TASK BRIEF
Exact copy, pictures omitted: the line holding "Describe what you see in this image." and every line after it down to the end of the entries.

Questions about shapes in pictures

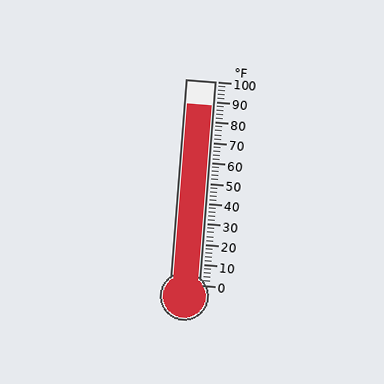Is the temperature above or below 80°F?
The temperature is above 80°F.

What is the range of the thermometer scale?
The thermometer scale ranges from 0°F to 100°F.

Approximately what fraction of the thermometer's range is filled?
The thermometer is filled to approximately 90% of its range.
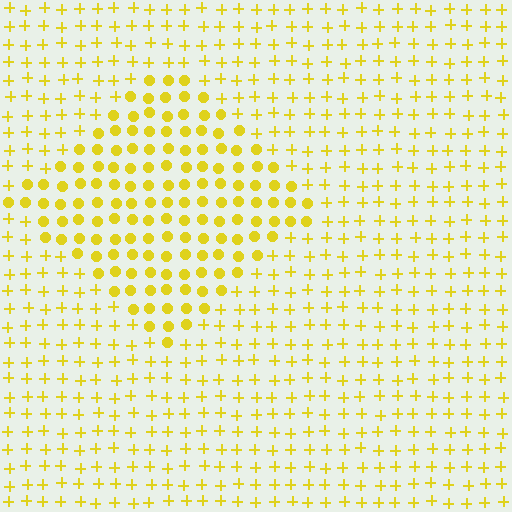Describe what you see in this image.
The image is filled with small yellow elements arranged in a uniform grid. A diamond-shaped region contains circles, while the surrounding area contains plus signs. The boundary is defined purely by the change in element shape.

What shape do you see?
I see a diamond.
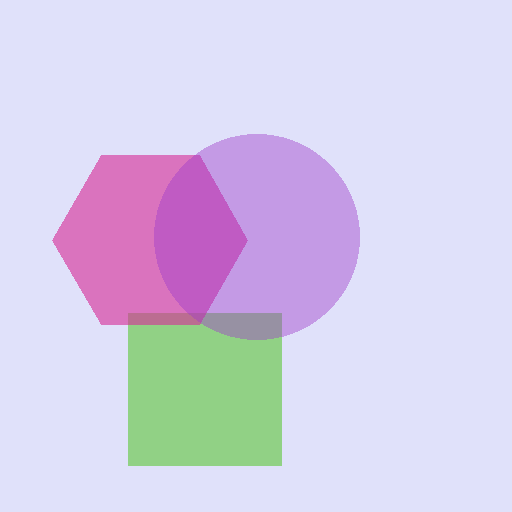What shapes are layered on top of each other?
The layered shapes are: a lime square, a magenta hexagon, a purple circle.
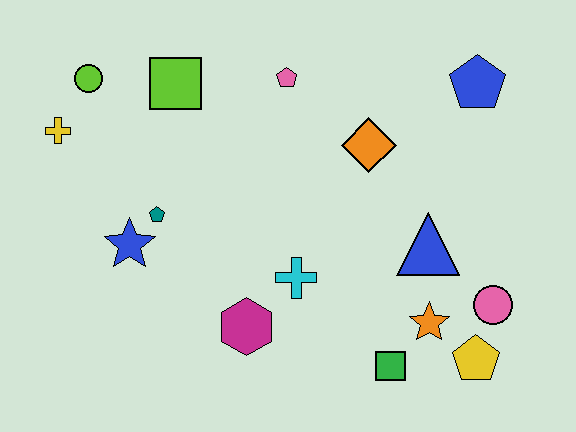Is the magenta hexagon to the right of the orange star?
No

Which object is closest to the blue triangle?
The orange star is closest to the blue triangle.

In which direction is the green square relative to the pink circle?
The green square is to the left of the pink circle.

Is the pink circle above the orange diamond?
No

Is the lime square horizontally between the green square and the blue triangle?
No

RESPONSE TO THE EXERCISE
Describe what you see in this image.
The image is filled with small yellow elements arranged in a uniform grid. A diamond-shaped region contains circles, while the surrounding area contains plus signs. The boundary is defined purely by the change in element shape.

What shape do you see?
I see a diamond.
What shapes are layered on top of each other?
The layered shapes are: a lime square, a magenta hexagon, a purple circle.
Is the magenta hexagon to the right of the orange star?
No

Which object is closest to the blue triangle?
The orange star is closest to the blue triangle.

In which direction is the green square relative to the pink circle?
The green square is to the left of the pink circle.

Is the pink circle above the orange diamond?
No

Is the lime square horizontally between the green square and the blue triangle?
No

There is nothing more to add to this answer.